=== SUPPLIED DATA ===

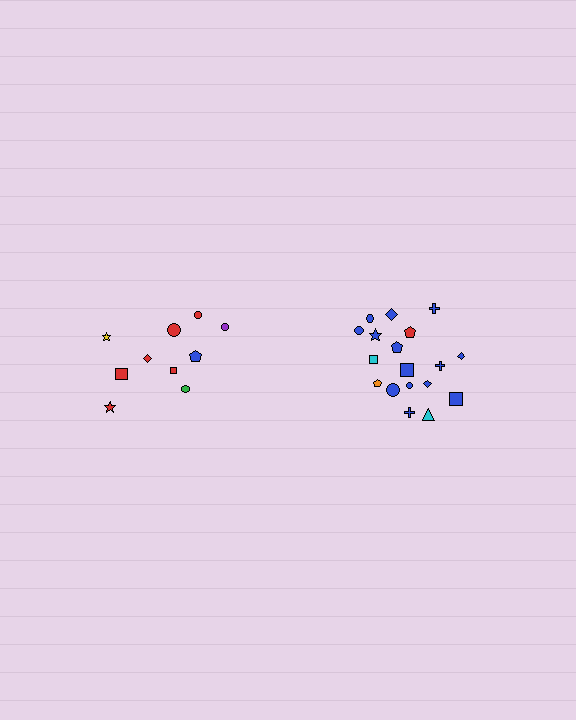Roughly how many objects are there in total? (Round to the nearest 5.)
Roughly 30 objects in total.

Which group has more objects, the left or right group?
The right group.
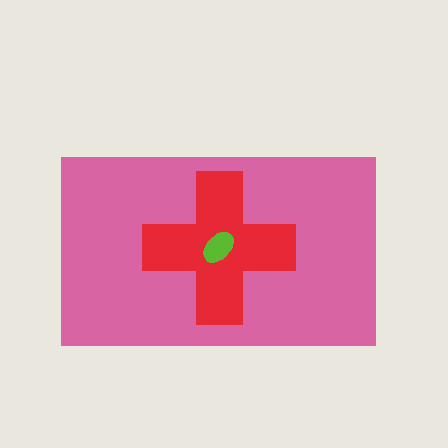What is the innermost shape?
The lime ellipse.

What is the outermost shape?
The pink rectangle.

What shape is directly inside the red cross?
The lime ellipse.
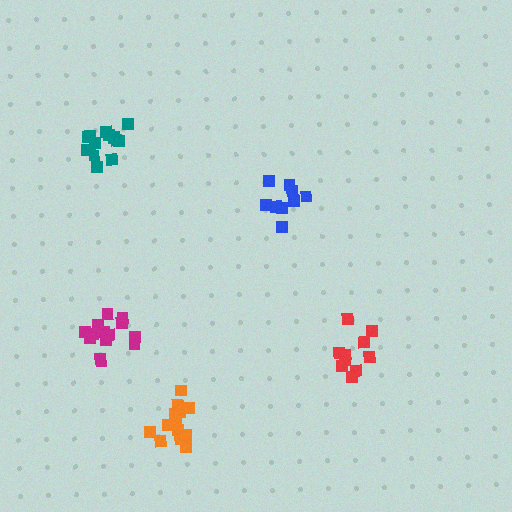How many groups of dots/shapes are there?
There are 5 groups.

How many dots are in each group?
Group 1: 10 dots, Group 2: 9 dots, Group 3: 14 dots, Group 4: 14 dots, Group 5: 14 dots (61 total).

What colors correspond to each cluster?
The clusters are colored: red, blue, teal, orange, magenta.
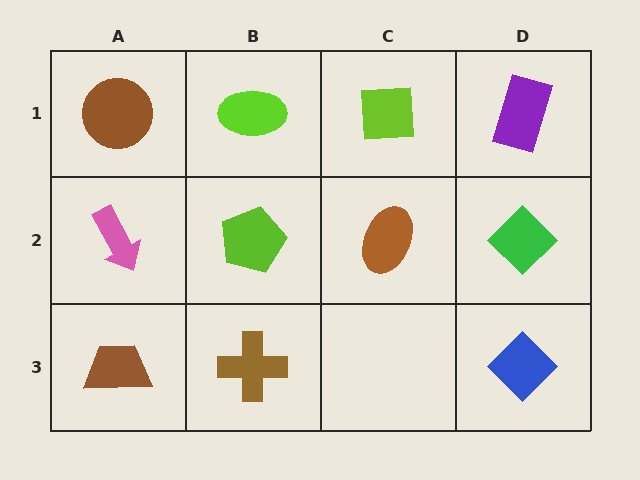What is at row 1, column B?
A lime ellipse.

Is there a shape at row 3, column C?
No, that cell is empty.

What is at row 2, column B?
A lime pentagon.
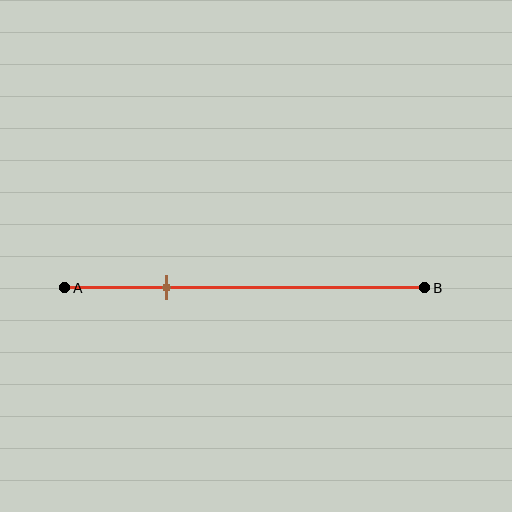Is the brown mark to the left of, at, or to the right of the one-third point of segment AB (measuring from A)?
The brown mark is to the left of the one-third point of segment AB.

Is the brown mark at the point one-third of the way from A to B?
No, the mark is at about 30% from A, not at the 33% one-third point.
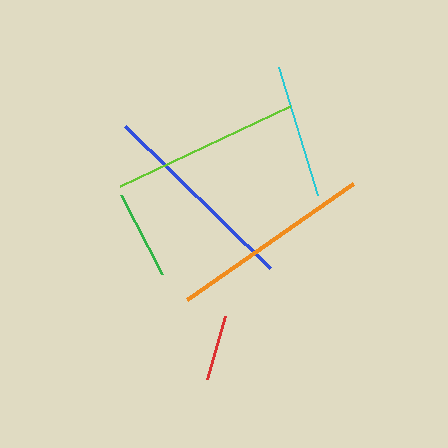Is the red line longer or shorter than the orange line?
The orange line is longer than the red line.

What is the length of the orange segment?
The orange segment is approximately 203 pixels long.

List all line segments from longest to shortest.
From longest to shortest: blue, orange and lime (about equal), cyan, green, red.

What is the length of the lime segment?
The lime segment is approximately 188 pixels long.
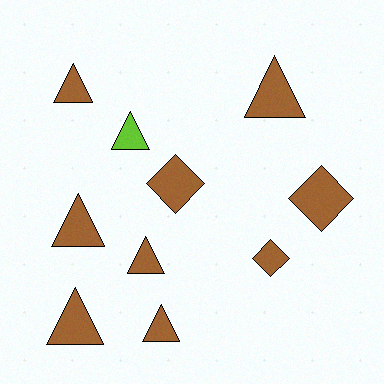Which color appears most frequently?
Brown, with 9 objects.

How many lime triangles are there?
There is 1 lime triangle.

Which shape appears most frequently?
Triangle, with 7 objects.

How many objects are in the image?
There are 10 objects.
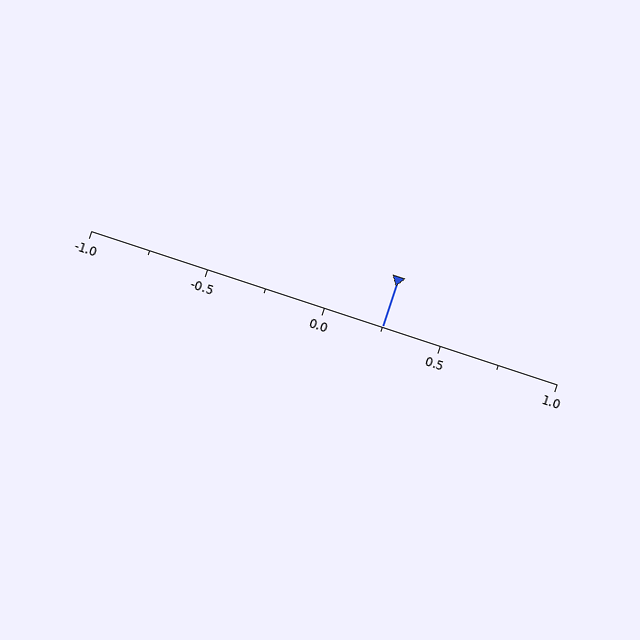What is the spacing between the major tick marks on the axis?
The major ticks are spaced 0.5 apart.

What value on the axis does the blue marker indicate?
The marker indicates approximately 0.25.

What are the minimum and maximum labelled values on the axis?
The axis runs from -1.0 to 1.0.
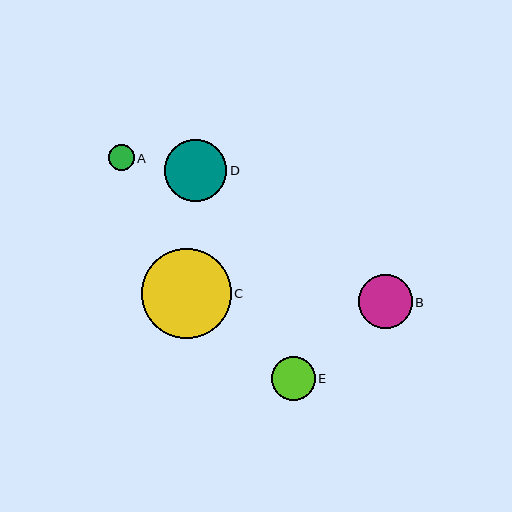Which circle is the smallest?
Circle A is the smallest with a size of approximately 25 pixels.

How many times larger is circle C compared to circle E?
Circle C is approximately 2.0 times the size of circle E.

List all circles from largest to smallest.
From largest to smallest: C, D, B, E, A.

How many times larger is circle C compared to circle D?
Circle C is approximately 1.4 times the size of circle D.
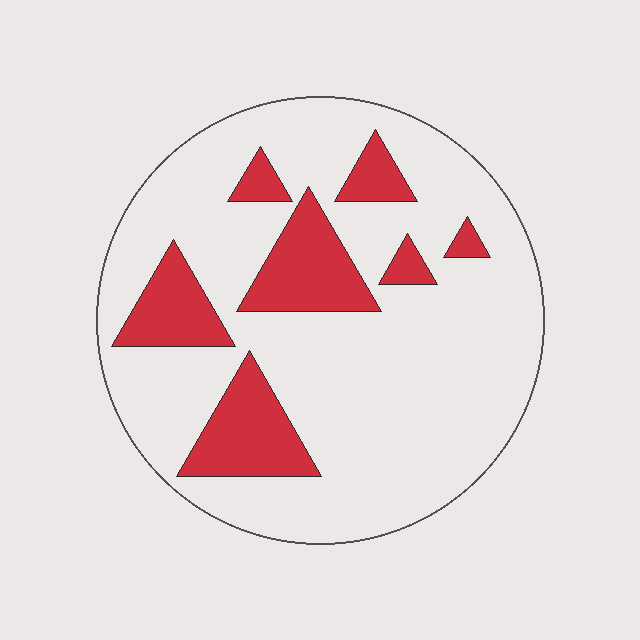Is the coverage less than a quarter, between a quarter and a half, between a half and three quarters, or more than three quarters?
Less than a quarter.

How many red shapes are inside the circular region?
7.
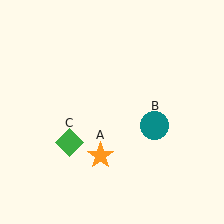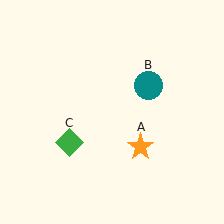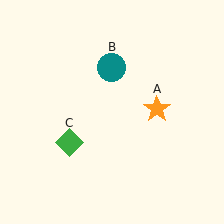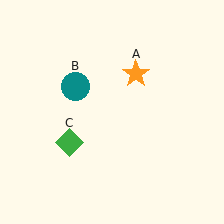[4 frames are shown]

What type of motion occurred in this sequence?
The orange star (object A), teal circle (object B) rotated counterclockwise around the center of the scene.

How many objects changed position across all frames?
2 objects changed position: orange star (object A), teal circle (object B).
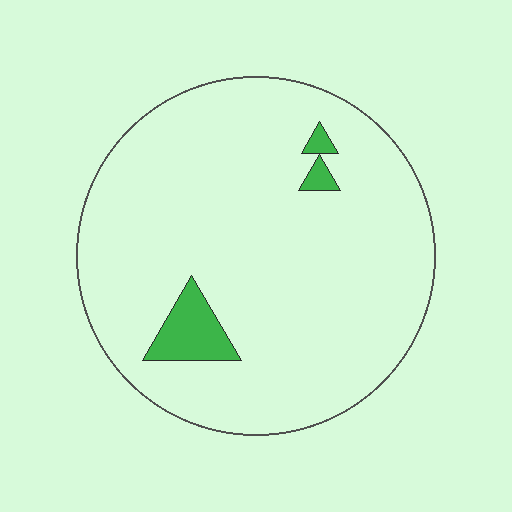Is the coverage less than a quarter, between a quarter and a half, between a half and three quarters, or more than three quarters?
Less than a quarter.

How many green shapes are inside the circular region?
3.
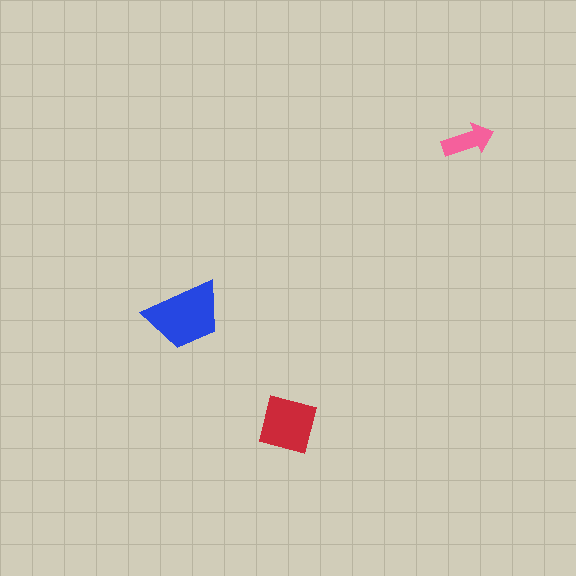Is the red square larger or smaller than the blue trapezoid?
Smaller.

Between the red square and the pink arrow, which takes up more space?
The red square.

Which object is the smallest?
The pink arrow.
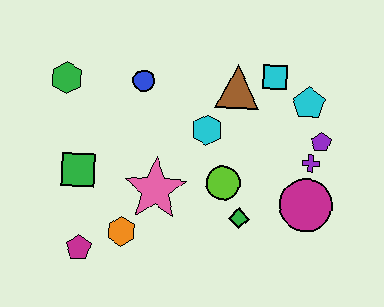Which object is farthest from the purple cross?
The green hexagon is farthest from the purple cross.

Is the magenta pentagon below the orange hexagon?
Yes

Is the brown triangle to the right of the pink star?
Yes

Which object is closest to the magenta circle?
The purple cross is closest to the magenta circle.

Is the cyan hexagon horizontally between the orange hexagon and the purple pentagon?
Yes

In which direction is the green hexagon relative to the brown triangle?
The green hexagon is to the left of the brown triangle.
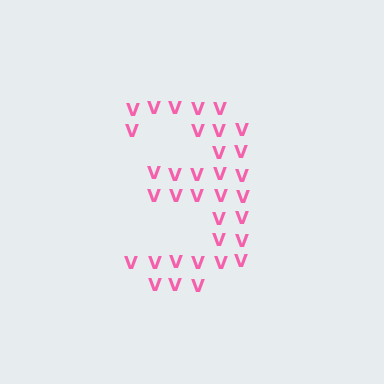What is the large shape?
The large shape is the digit 3.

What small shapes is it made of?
It is made of small letter V's.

===

■ **JOB**:
Write out each entry exactly as given, but skip the pictures.

■ **OUTPUT OF THE TASK**:
Roughly how many objects are there in total? (Round to the nearest 5.)
Roughly 30 objects in total.

Which group has more objects, the left or right group?
The right group.
What is the innermost shape?
The lime ellipse.

What is the outermost shape?
The pink rectangle.

What shape is directly inside the red cross?
The lime ellipse.
How many groups of dots/shapes are there?
There are 5 groups.

How many dots are in each group?
Group 1: 10 dots, Group 2: 9 dots, Group 3: 14 dots, Group 4: 14 dots, Group 5: 14 dots (61 total).

What colors correspond to each cluster?
The clusters are colored: red, blue, teal, orange, magenta.
What is at row 1, column B?
A lime ellipse.

Is there a shape at row 3, column C?
No, that cell is empty.

What is at row 2, column B?
A lime pentagon.
Is the brown mark to the left of, at, or to the right of the one-third point of segment AB (measuring from A)?
The brown mark is to the left of the one-third point of segment AB.

Is the brown mark at the point one-third of the way from A to B?
No, the mark is at about 30% from A, not at the 33% one-third point.
Is the red line longer or shorter than the orange line?
The orange line is longer than the red line.

What is the length of the orange segment?
The orange segment is approximately 203 pixels long.

List all line segments from longest to shortest.
From longest to shortest: blue, orange and lime (about equal), cyan, green, red.

What is the length of the lime segment?
The lime segment is approximately 188 pixels long.
Which color appears most frequently?
Brown, with 9 objects.

How many lime triangles are there?
There is 1 lime triangle.

Which shape appears most frequently?
Triangle, with 7 objects.

How many objects are in the image?
There are 10 objects.
What is the spacing between the major tick marks on the axis?
The major ticks are spaced 0.5 apart.

What value on the axis does the blue marker indicate?
The marker indicates approximately 0.25.

What are the minimum and maximum labelled values on the axis?
The axis runs from -1.0 to 1.0.
Which circle is the smallest?
Circle A is the smallest with a size of approximately 25 pixels.

How many times larger is circle C compared to circle E?
Circle C is approximately 2.0 times the size of circle E.

List all circles from largest to smallest.
From largest to smallest: C, D, B, E, A.

How many times larger is circle C compared to circle D?
Circle C is approximately 1.4 times the size of circle D.
Is the coverage less than a quarter, between a quarter and a half, between a half and three quarters, or more than three quarters?
Less than a quarter.

How many red shapes are inside the circular region?
7.
[4 frames are shown]

What type of motion occurred in this sequence?
The orange star (object A), teal circle (object B) rotated counterclockwise around the center of the scene.

How many objects changed position across all frames?
2 objects changed position: orange star (object A), teal circle (object B).
Is the coverage less than a quarter, between a quarter and a half, between a half and three quarters, or more than three quarters?
Less than a quarter.

How many green shapes are inside the circular region?
3.
Is the red square larger or smaller than the blue trapezoid?
Smaller.

Between the red square and the pink arrow, which takes up more space?
The red square.

Which object is the smallest?
The pink arrow.
Which object is farthest from the purple cross?
The green hexagon is farthest from the purple cross.

Is the magenta pentagon below the orange hexagon?
Yes

Is the brown triangle to the right of the pink star?
Yes

Which object is closest to the magenta circle?
The purple cross is closest to the magenta circle.

Is the cyan hexagon horizontally between the orange hexagon and the purple pentagon?
Yes

In which direction is the green hexagon relative to the brown triangle?
The green hexagon is to the left of the brown triangle.
What is the large shape?
The large shape is the digit 3.

What small shapes is it made of?
It is made of small letter V's.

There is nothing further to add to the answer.